[Stored records]
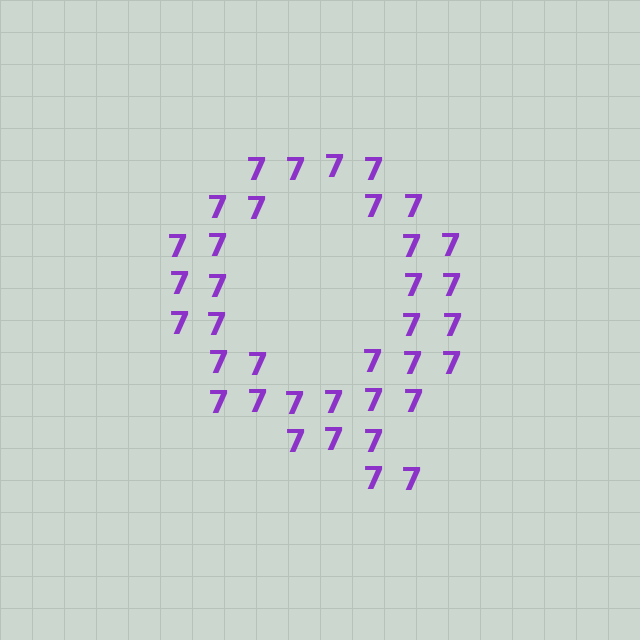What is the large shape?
The large shape is the letter Q.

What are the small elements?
The small elements are digit 7's.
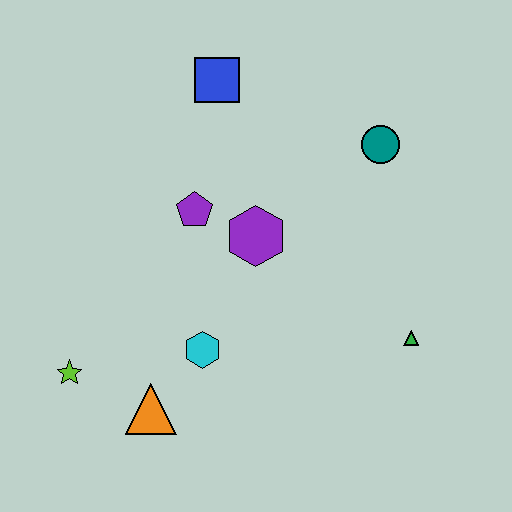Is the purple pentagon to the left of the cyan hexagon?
Yes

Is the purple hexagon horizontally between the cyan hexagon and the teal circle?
Yes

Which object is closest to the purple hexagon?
The purple pentagon is closest to the purple hexagon.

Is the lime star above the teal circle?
No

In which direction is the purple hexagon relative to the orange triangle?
The purple hexagon is above the orange triangle.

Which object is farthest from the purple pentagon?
The green triangle is farthest from the purple pentagon.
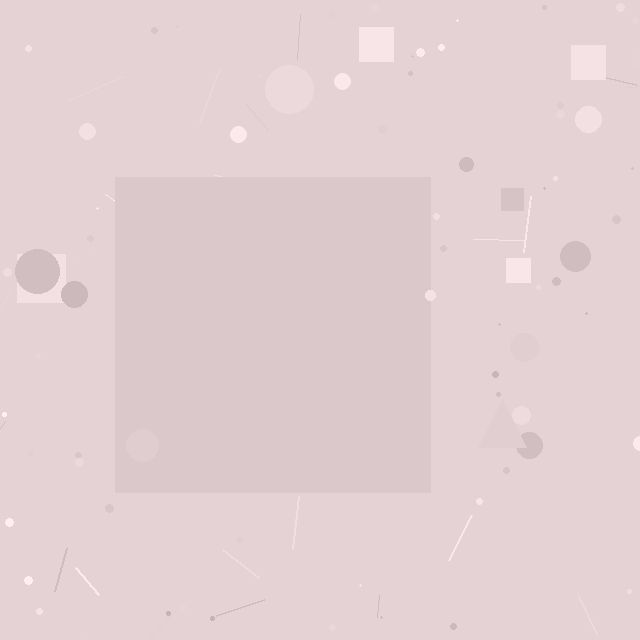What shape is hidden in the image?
A square is hidden in the image.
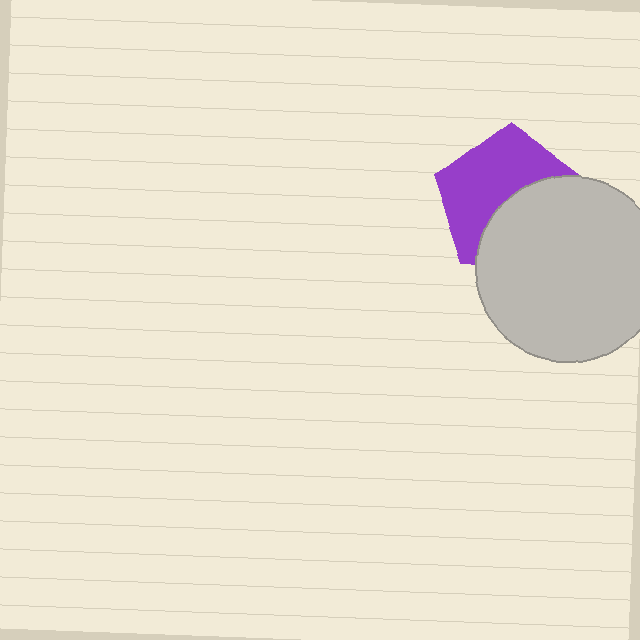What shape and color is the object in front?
The object in front is a light gray circle.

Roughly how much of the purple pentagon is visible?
About half of it is visible (roughly 55%).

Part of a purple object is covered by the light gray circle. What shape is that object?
It is a pentagon.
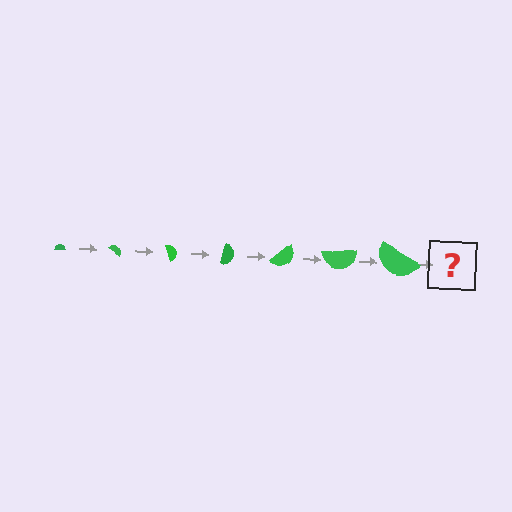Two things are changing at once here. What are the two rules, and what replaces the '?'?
The two rules are that the semicircle grows larger each step and it rotates 35 degrees clockwise each step. The '?' should be a semicircle, larger than the previous one and rotated 245 degrees clockwise from the start.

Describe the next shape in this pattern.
It should be a semicircle, larger than the previous one and rotated 245 degrees clockwise from the start.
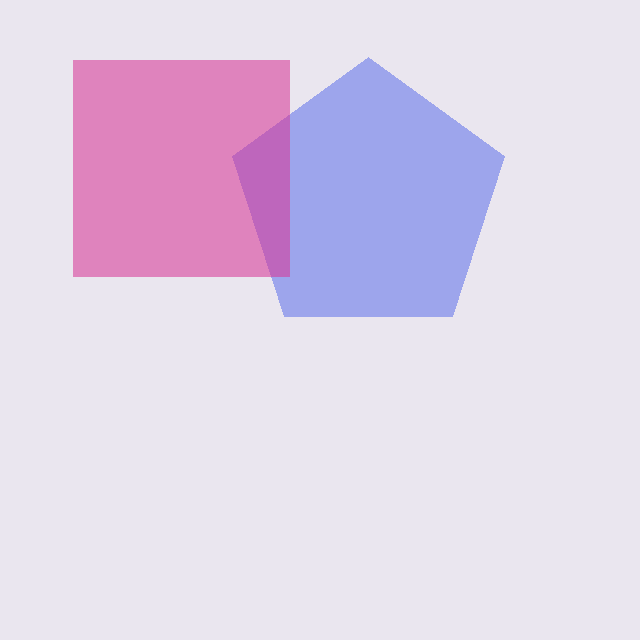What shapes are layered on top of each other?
The layered shapes are: a blue pentagon, a magenta square.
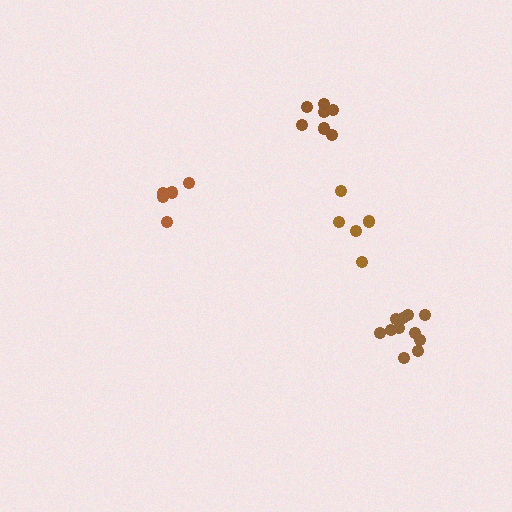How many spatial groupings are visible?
There are 4 spatial groupings.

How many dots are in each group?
Group 1: 5 dots, Group 2: 5 dots, Group 3: 11 dots, Group 4: 7 dots (28 total).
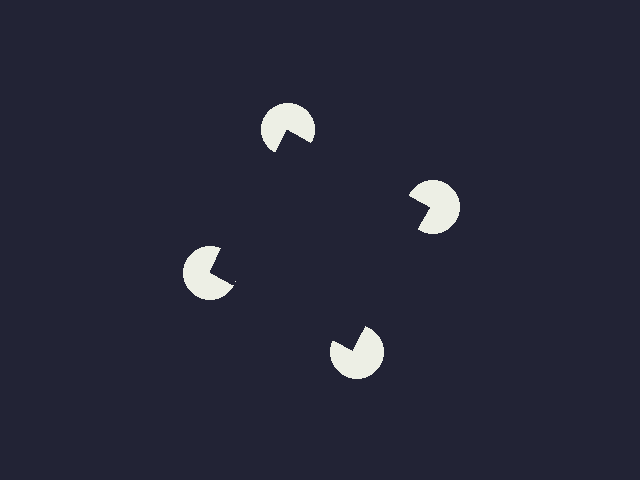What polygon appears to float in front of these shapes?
An illusory square — its edges are inferred from the aligned wedge cuts in the pac-man discs, not physically drawn.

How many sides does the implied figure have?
4 sides.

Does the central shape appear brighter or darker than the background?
It typically appears slightly darker than the background, even though no actual brightness change is drawn.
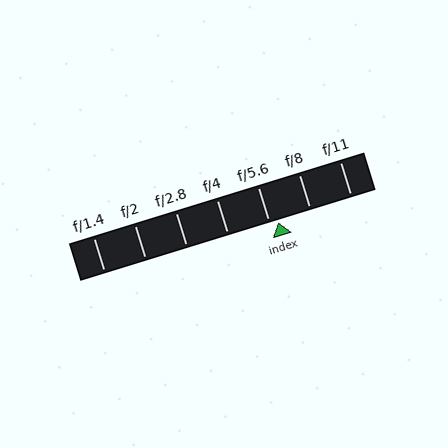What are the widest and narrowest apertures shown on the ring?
The widest aperture shown is f/1.4 and the narrowest is f/11.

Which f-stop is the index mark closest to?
The index mark is closest to f/5.6.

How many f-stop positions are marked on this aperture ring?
There are 7 f-stop positions marked.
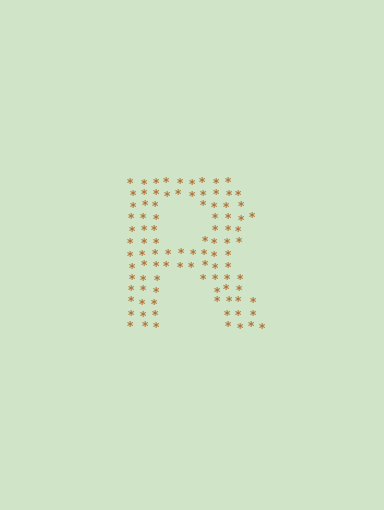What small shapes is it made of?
It is made of small asterisks.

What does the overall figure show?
The overall figure shows the letter R.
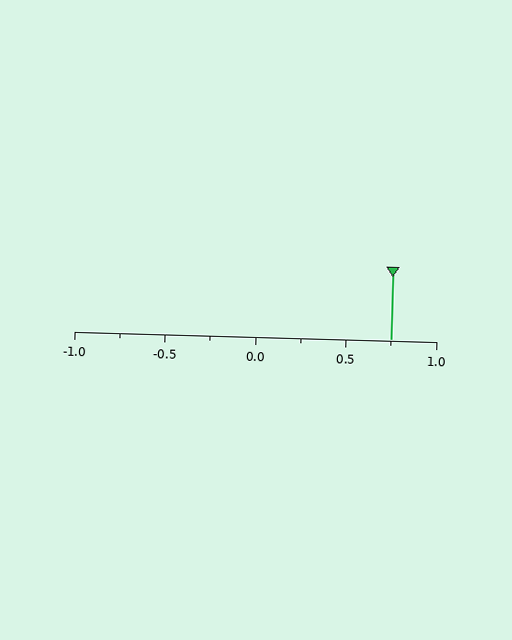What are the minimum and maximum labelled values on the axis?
The axis runs from -1.0 to 1.0.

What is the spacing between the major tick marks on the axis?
The major ticks are spaced 0.5 apart.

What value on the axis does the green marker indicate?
The marker indicates approximately 0.75.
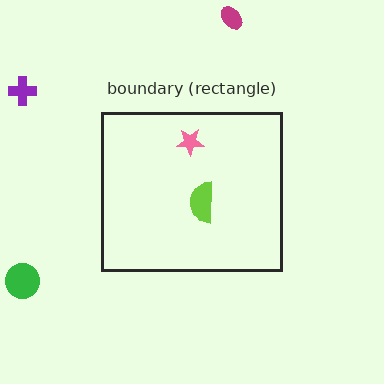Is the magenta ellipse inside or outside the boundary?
Outside.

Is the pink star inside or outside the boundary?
Inside.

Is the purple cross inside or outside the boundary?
Outside.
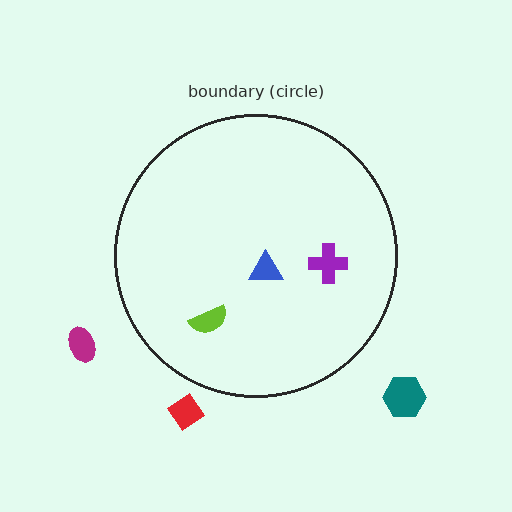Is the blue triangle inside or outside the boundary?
Inside.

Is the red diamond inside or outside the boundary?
Outside.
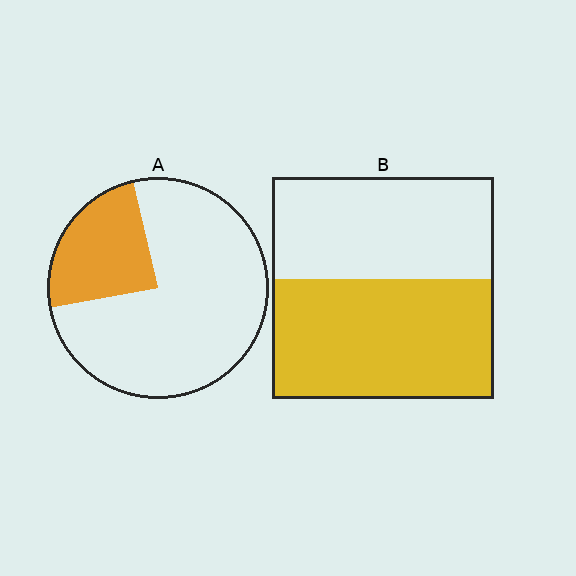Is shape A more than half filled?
No.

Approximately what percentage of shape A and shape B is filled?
A is approximately 25% and B is approximately 55%.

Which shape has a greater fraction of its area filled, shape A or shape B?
Shape B.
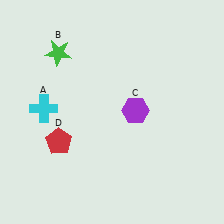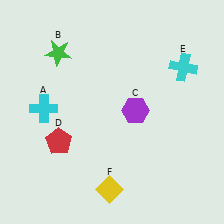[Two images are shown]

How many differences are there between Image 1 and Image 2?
There are 2 differences between the two images.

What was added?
A cyan cross (E), a yellow diamond (F) were added in Image 2.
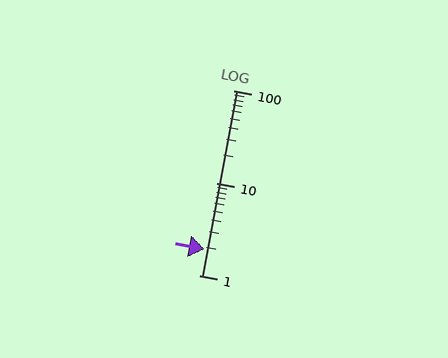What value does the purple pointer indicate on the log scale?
The pointer indicates approximately 1.9.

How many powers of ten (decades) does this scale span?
The scale spans 2 decades, from 1 to 100.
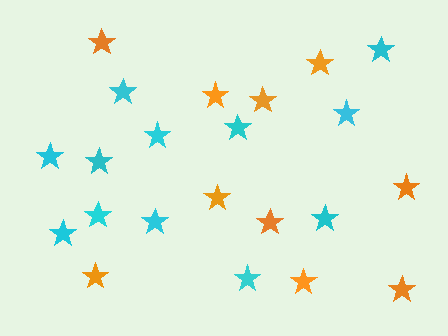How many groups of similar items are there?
There are 2 groups: one group of cyan stars (12) and one group of orange stars (10).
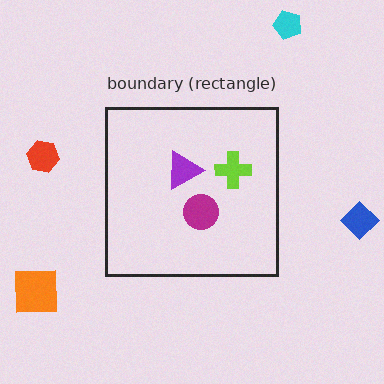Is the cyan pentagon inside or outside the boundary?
Outside.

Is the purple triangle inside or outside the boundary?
Inside.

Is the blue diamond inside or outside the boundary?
Outside.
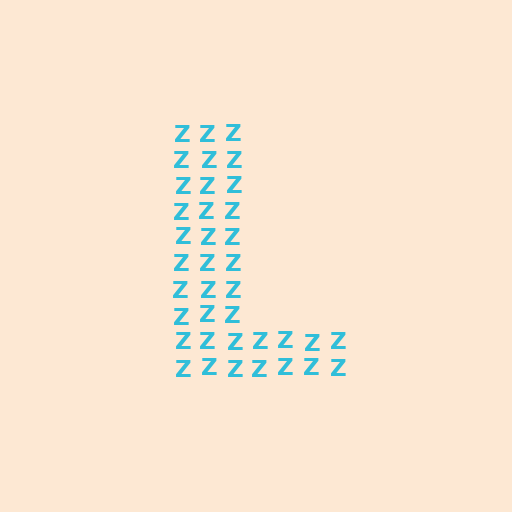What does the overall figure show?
The overall figure shows the letter L.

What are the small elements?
The small elements are letter Z's.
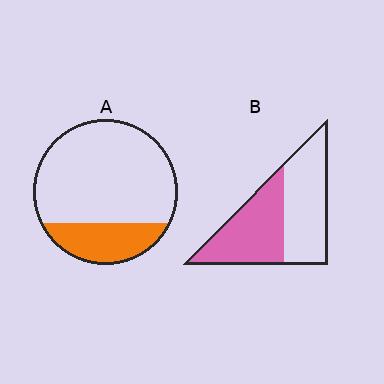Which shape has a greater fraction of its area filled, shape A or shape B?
Shape B.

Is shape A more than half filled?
No.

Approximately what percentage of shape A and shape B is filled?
A is approximately 25% and B is approximately 50%.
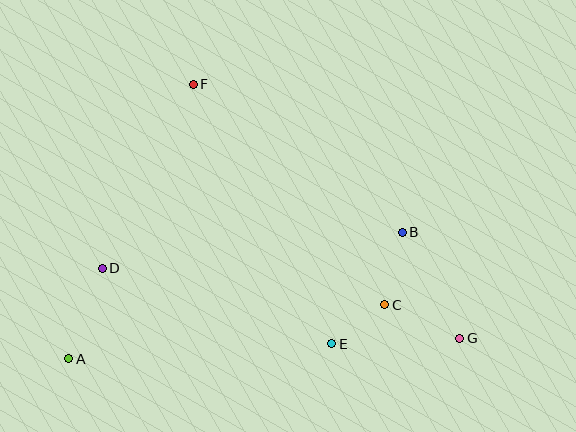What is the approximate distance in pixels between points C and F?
The distance between C and F is approximately 292 pixels.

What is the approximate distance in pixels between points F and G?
The distance between F and G is approximately 368 pixels.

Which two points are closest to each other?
Points C and E are closest to each other.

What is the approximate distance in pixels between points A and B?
The distance between A and B is approximately 356 pixels.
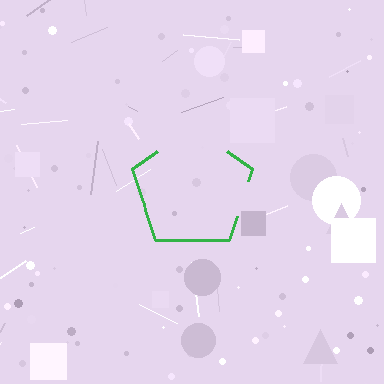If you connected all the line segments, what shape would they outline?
They would outline a pentagon.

▸ Stated problem: Quote all the lines above exactly as given. Do not include the pictures.

▸ Task answer:
What is the large shape?
The large shape is the letter Q.

What are the small elements?
The small elements are digit 7's.
Is the purple pentagon to the left of the cyan hexagon?
Yes

Is the purple hexagon horizontally between the cyan hexagon and the teal circle?
Yes

Which object is closest to the purple hexagon?
The purple pentagon is closest to the purple hexagon.

Is the lime star above the teal circle?
No

In which direction is the purple hexagon relative to the orange triangle?
The purple hexagon is above the orange triangle.

Which object is farthest from the purple pentagon?
The green triangle is farthest from the purple pentagon.
What shape is hidden in the image?
A square is hidden in the image.
What shape and color is the object in front?
The object in front is a light gray circle.

Roughly how much of the purple pentagon is visible?
About half of it is visible (roughly 55%).

Part of a purple object is covered by the light gray circle. What shape is that object?
It is a pentagon.
Two things are changing at once here. What are the two rules, and what replaces the '?'?
The two rules are that the semicircle grows larger each step and it rotates 35 degrees clockwise each step. The '?' should be a semicircle, larger than the previous one and rotated 245 degrees clockwise from the start.

Describe the next shape in this pattern.
It should be a semicircle, larger than the previous one and rotated 245 degrees clockwise from the start.
What shapes are layered on top of each other?
The layered shapes are: a blue pentagon, a magenta square.
How many spatial groupings are visible?
There are 4 spatial groupings.

How many dots are in each group?
Group 1: 5 dots, Group 2: 5 dots, Group 3: 11 dots, Group 4: 7 dots (28 total).
What polygon appears to float in front of these shapes?
An illusory square — its edges are inferred from the aligned wedge cuts in the pac-man discs, not physically drawn.

How many sides does the implied figure have?
4 sides.

Does the central shape appear brighter or darker than the background?
It typically appears slightly darker than the background, even though no actual brightness change is drawn.
What are the widest and narrowest apertures shown on the ring?
The widest aperture shown is f/1.4 and the narrowest is f/11.

Which f-stop is the index mark closest to?
The index mark is closest to f/5.6.

How many f-stop positions are marked on this aperture ring?
There are 7 f-stop positions marked.
What small shapes is it made of?
It is made of small asterisks.

What does the overall figure show?
The overall figure shows the letter R.
What are the minimum and maximum labelled values on the axis?
The axis runs from -1.0 to 1.0.

What is the spacing between the major tick marks on the axis?
The major ticks are spaced 0.5 apart.

What value on the axis does the green marker indicate?
The marker indicates approximately 0.75.
Is the magenta ellipse inside or outside the boundary?
Outside.

Is the pink star inside or outside the boundary?
Inside.

Is the purple cross inside or outside the boundary?
Outside.
Is the blue triangle inside or outside the boundary?
Inside.

Is the red diamond inside or outside the boundary?
Outside.
Is shape A more than half filled?
No.

Approximately what percentage of shape A and shape B is filled?
A is approximately 25% and B is approximately 55%.

Which shape has a greater fraction of its area filled, shape A or shape B?
Shape B.
[Two images are shown]

How many differences are there between Image 1 and Image 2?
There are 2 differences between the two images.

What was added?
A cyan cross (E), a yellow diamond (F) were added in Image 2.
What value does the purple pointer indicate on the log scale?
The pointer indicates approximately 1.9.

How many powers of ten (decades) does this scale span?
The scale spans 2 decades, from 1 to 100.
How many groups of similar items are there?
There are 2 groups: one group of cyan stars (12) and one group of orange stars (10).
Is the cyan pentagon inside or outside the boundary?
Outside.

Is the purple triangle inside or outside the boundary?
Inside.

Is the blue diamond inside or outside the boundary?
Outside.
What does the overall figure show?
The overall figure shows the letter L.

What are the small elements?
The small elements are letter Z's.
Which shape has a greater fraction of its area filled, shape A or shape B?
Shape B.

Is shape A more than half filled?
No.

Approximately what percentage of shape A and shape B is filled?
A is approximately 25% and B is approximately 50%.
What is the approximate distance in pixels between points C and F?
The distance between C and F is approximately 292 pixels.

What is the approximate distance in pixels between points F and G?
The distance between F and G is approximately 368 pixels.

Which two points are closest to each other?
Points C and E are closest to each other.

What is the approximate distance in pixels between points A and B?
The distance between A and B is approximately 356 pixels.
If you connected all the line segments, what shape would they outline?
They would outline a pentagon.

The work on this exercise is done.